_PROBLEM DESCRIPTION_. Retype the listing that follows, exactly as written.
"""
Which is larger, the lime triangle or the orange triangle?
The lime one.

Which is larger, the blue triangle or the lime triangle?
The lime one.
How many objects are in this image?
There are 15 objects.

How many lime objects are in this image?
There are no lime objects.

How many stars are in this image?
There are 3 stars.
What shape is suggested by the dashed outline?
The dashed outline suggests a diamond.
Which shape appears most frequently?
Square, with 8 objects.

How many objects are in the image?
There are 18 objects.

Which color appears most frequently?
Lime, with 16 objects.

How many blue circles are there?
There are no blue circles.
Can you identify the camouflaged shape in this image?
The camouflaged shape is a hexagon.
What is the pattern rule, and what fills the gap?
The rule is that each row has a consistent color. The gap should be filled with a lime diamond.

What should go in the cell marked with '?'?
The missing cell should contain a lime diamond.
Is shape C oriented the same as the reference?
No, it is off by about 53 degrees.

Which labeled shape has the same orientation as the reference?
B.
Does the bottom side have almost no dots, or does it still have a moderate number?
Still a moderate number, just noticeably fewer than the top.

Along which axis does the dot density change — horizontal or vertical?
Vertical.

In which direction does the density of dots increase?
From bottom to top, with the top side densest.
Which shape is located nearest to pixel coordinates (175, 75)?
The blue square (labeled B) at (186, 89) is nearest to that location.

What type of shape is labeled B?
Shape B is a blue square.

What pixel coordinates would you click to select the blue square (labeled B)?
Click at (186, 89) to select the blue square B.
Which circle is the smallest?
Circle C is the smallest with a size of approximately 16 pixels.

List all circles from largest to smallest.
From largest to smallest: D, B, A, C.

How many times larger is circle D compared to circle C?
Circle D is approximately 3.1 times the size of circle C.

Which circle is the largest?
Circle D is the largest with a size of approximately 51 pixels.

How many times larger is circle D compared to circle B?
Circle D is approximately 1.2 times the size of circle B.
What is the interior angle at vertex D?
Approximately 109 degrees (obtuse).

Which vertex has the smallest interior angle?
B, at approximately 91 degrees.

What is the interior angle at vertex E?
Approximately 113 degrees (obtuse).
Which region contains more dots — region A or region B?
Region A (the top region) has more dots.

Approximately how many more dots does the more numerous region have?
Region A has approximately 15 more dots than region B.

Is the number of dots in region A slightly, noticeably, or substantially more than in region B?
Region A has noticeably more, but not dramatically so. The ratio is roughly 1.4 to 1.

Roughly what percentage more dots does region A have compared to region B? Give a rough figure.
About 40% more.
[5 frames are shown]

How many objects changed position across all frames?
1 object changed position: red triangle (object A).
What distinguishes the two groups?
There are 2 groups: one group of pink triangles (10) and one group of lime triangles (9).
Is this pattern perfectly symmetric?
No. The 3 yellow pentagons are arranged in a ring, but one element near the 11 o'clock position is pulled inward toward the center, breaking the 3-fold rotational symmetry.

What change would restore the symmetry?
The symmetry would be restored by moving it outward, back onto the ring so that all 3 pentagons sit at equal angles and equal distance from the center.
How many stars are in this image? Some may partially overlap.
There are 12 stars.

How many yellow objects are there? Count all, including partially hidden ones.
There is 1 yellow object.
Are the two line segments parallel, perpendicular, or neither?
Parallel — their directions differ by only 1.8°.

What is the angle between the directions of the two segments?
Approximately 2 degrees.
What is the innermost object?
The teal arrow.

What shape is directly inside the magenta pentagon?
"""
_OUTPUT OF THE EXERCISE_.
Which is larger, the lime triangle or the orange triangle?
The lime one.

Which is larger, the blue triangle or the lime triangle?
The lime one.
How many objects are in this image?
There are 15 objects.

How many lime objects are in this image?
There are no lime objects.

How many stars are in this image?
There are 3 stars.
What shape is suggested by the dashed outline?
The dashed outline suggests a diamond.
Which shape appears most frequently?
Square, with 8 objects.

How many objects are in the image?
There are 18 objects.

Which color appears most frequently?
Lime, with 16 objects.

How many blue circles are there?
There are no blue circles.
Can you identify the camouflaged shape in this image?
The camouflaged shape is a hexagon.
What is the pattern rule, and what fills the gap?
The rule is that each row has a consistent color. The gap should be filled with a lime diamond.

What should go in the cell marked with '?'?
The missing cell should contain a lime diamond.
Is shape C oriented the same as the reference?
No, it is off by about 53 degrees.

Which labeled shape has the same orientation as the reference?
B.
Does the bottom side have almost no dots, or does it still have a moderate number?
Still a moderate number, just noticeably fewer than the top.

Along which axis does the dot density change — horizontal or vertical?
Vertical.

In which direction does the density of dots increase?
From bottom to top, with the top side densest.
Which shape is located nearest to pixel coordinates (175, 75)?
The blue square (labeled B) at (186, 89) is nearest to that location.

What type of shape is labeled B?
Shape B is a blue square.

What pixel coordinates would you click to select the blue square (labeled B)?
Click at (186, 89) to select the blue square B.
Which circle is the smallest?
Circle C is the smallest with a size of approximately 16 pixels.

List all circles from largest to smallest.
From largest to smallest: D, B, A, C.

How many times larger is circle D compared to circle C?
Circle D is approximately 3.1 times the size of circle C.

Which circle is the largest?
Circle D is the largest with a size of approximately 51 pixels.

How many times larger is circle D compared to circle B?
Circle D is approximately 1.2 times the size of circle B.
What is the interior angle at vertex D?
Approximately 109 degrees (obtuse).

Which vertex has the smallest interior angle?
B, at approximately 91 degrees.

What is the interior angle at vertex E?
Approximately 113 degrees (obtuse).
Which region contains more dots — region A or region B?
Region A (the top region) has more dots.

Approximately how many more dots does the more numerous region have?
Region A has approximately 15 more dots than region B.

Is the number of dots in region A slightly, noticeably, or substantially more than in region B?
Region A has noticeably more, but not dramatically so. The ratio is roughly 1.4 to 1.

Roughly what percentage more dots does region A have compared to region B? Give a rough figure.
About 40% more.
[5 frames are shown]

How many objects changed position across all frames?
1 object changed position: red triangle (object A).
What distinguishes the two groups?
There are 2 groups: one group of pink triangles (10) and one group of lime triangles (9).
Is this pattern perfectly symmetric?
No. The 3 yellow pentagons are arranged in a ring, but one element near the 11 o'clock position is pulled inward toward the center, breaking the 3-fold rotational symmetry.

What change would restore the symmetry?
The symmetry would be restored by moving it outward, back onto the ring so that all 3 pentagons sit at equal angles and equal distance from the center.
How many stars are in this image? Some may partially overlap.
There are 12 stars.

How many yellow objects are there? Count all, including partially hidden ones.
There is 1 yellow object.
Are the two line segments parallel, perpendicular, or neither?
Parallel — their directions differ by only 1.8°.

What is the angle between the directions of the two segments?
Approximately 2 degrees.
What is the innermost object?
The teal arrow.

What shape is directly inside the magenta pentagon?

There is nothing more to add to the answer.